Entries supplied:
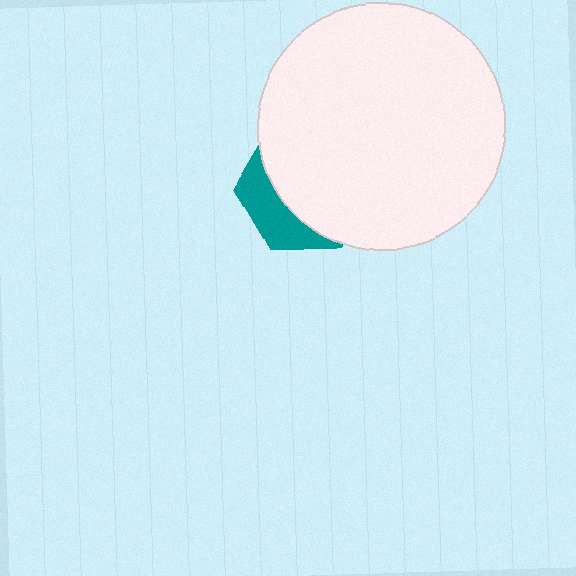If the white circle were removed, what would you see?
You would see the complete teal hexagon.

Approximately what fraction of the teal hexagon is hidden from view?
Roughly 70% of the teal hexagon is hidden behind the white circle.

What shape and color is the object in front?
The object in front is a white circle.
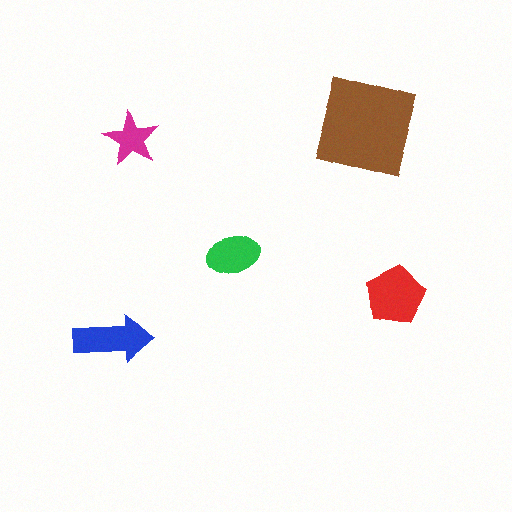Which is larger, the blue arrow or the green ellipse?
The blue arrow.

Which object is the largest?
The brown square.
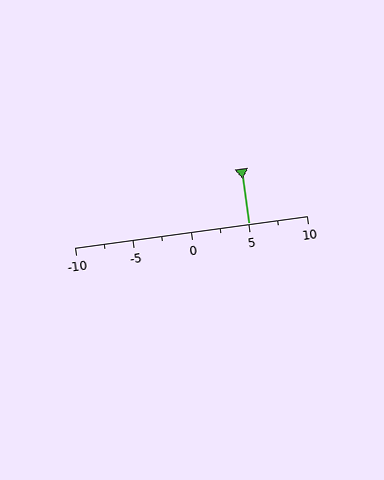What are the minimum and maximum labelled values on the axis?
The axis runs from -10 to 10.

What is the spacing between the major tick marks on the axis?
The major ticks are spaced 5 apart.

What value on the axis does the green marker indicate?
The marker indicates approximately 5.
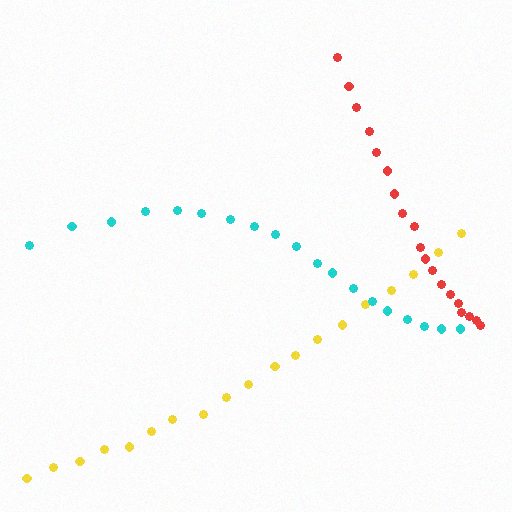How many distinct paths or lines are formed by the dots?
There are 3 distinct paths.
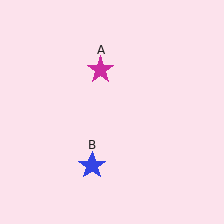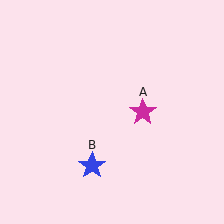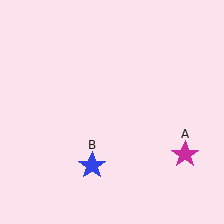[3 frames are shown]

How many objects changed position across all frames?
1 object changed position: magenta star (object A).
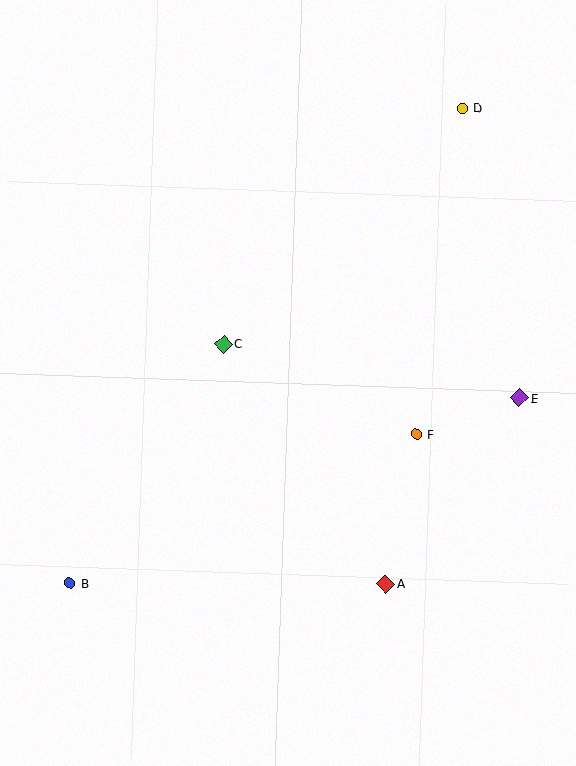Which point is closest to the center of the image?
Point C at (224, 344) is closest to the center.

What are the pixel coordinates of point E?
Point E is at (519, 398).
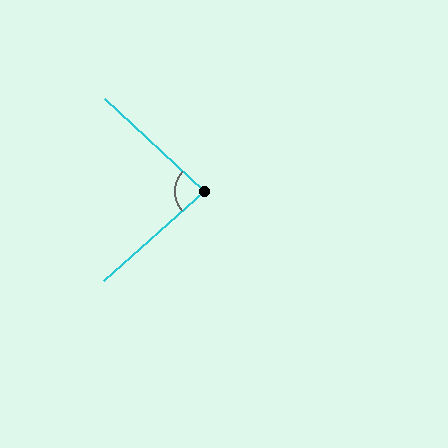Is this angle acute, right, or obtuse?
It is acute, close to a right angle.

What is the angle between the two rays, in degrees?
Approximately 85 degrees.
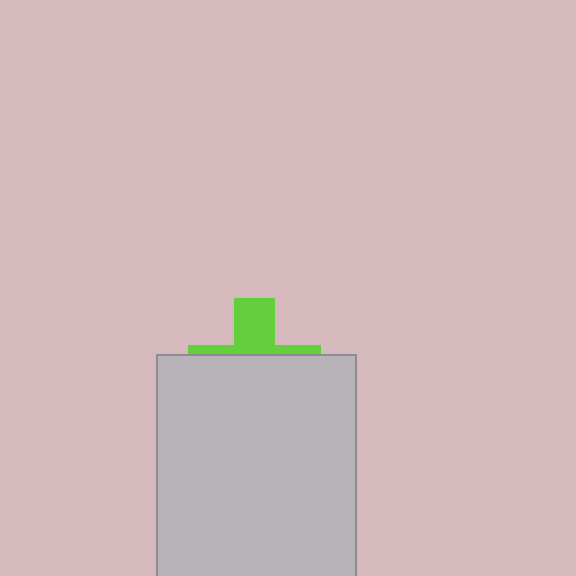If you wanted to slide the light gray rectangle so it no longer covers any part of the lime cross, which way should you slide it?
Slide it down — that is the most direct way to separate the two shapes.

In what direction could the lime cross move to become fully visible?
The lime cross could move up. That would shift it out from behind the light gray rectangle entirely.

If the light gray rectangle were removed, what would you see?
You would see the complete lime cross.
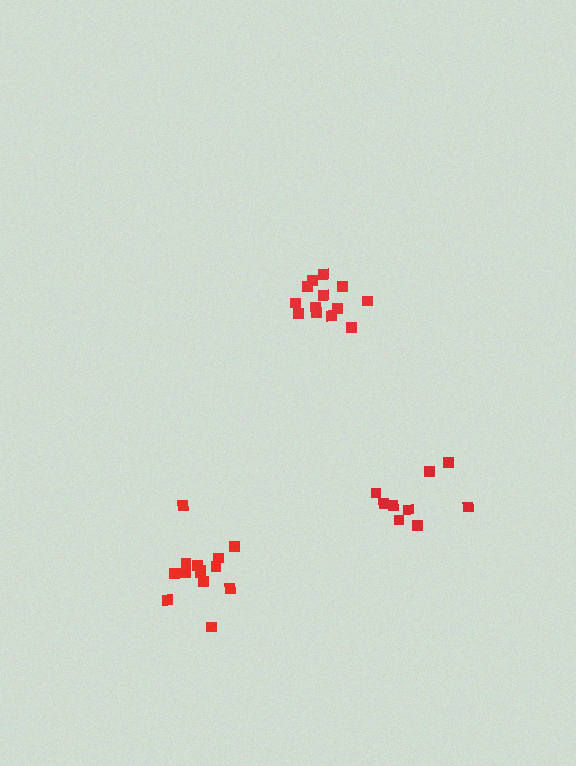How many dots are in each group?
Group 1: 13 dots, Group 2: 9 dots, Group 3: 14 dots (36 total).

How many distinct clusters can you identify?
There are 3 distinct clusters.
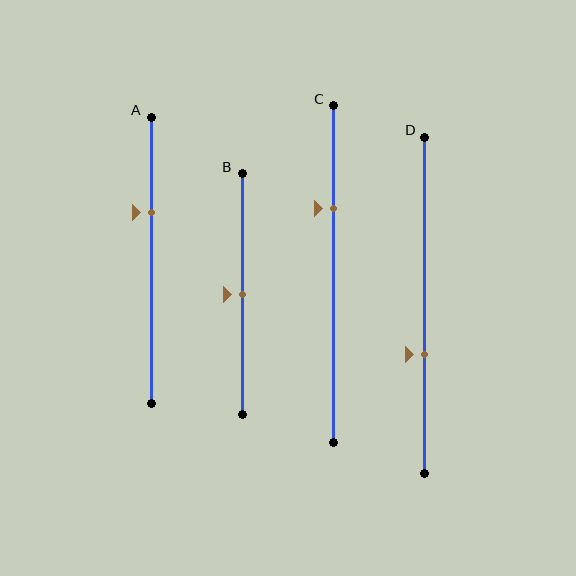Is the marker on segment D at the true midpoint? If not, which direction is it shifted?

The problem: All of the material above should be reproduced exactly, except the pictures.

Solved exercise:
If the white circle were removed, what would you see?
You would see the complete teal hexagon.

Approximately what fraction of the teal hexagon is hidden from view?
Roughly 70% of the teal hexagon is hidden behind the white circle.

What shape and color is the object in front?
The object in front is a white circle.
Which is larger, the blue arrow or the green ellipse?
The blue arrow.

Which object is the largest?
The brown square.
What are the minimum and maximum labelled values on the axis?
The axis runs from -10 to 10.

What is the spacing between the major tick marks on the axis?
The major ticks are spaced 5 apart.

What value on the axis does the green marker indicate?
The marker indicates approximately 5.
How many distinct paths or lines are formed by the dots?
There are 3 distinct paths.
[3 frames are shown]

How many objects changed position across all frames?
1 object changed position: magenta star (object A).
Which point is closest to the center of the image?
Point C at (224, 344) is closest to the center.

What are the pixel coordinates of point E?
Point E is at (519, 398).
Is this angle acute, right, or obtuse?
It is acute, close to a right angle.

What is the angle between the two rays, in degrees?
Approximately 85 degrees.
If you wanted to slide the light gray rectangle so it no longer covers any part of the lime cross, which way should you slide it?
Slide it down — that is the most direct way to separate the two shapes.

In what direction could the lime cross move to become fully visible?
The lime cross could move up. That would shift it out from behind the light gray rectangle entirely.

If the light gray rectangle were removed, what would you see?
You would see the complete lime cross.
How many dots are in each group?
Group 1: 13 dots, Group 2: 9 dots, Group 3: 14 dots (36 total).

How many distinct clusters can you identify?
There are 3 distinct clusters.
Is the marker on segment D at the true midpoint? If not, which direction is it shifted?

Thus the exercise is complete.